=== YOUR GOAL ===
The required output is a word-for-word copy of the lines from the line bearing "Which region contains the red triangle?" through the line bearing "What proportion of the figure is green?", inclusive, and no other lines.

=== MATERIAL FOR THE TASK ===

--- Begin ---

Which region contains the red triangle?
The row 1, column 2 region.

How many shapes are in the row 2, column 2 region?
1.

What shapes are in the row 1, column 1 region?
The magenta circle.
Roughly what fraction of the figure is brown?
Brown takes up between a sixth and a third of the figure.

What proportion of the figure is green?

--- End ---
--- Begin ---

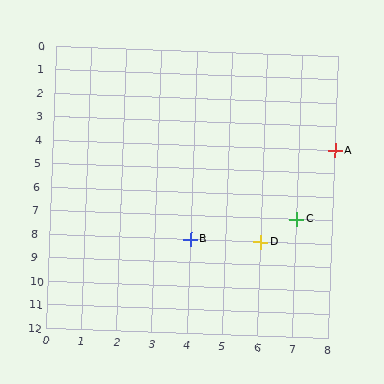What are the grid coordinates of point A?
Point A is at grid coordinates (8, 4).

--- End ---

=== THE RESPONSE ===
Which region contains the red triangle?
The row 1, column 2 region.

How many shapes are in the row 2, column 2 region?
1.

What shapes are in the row 1, column 1 region?
The magenta circle.
Roughly what fraction of the figure is brown?
Brown takes up between a sixth and a third of the figure.

What proportion of the figure is green?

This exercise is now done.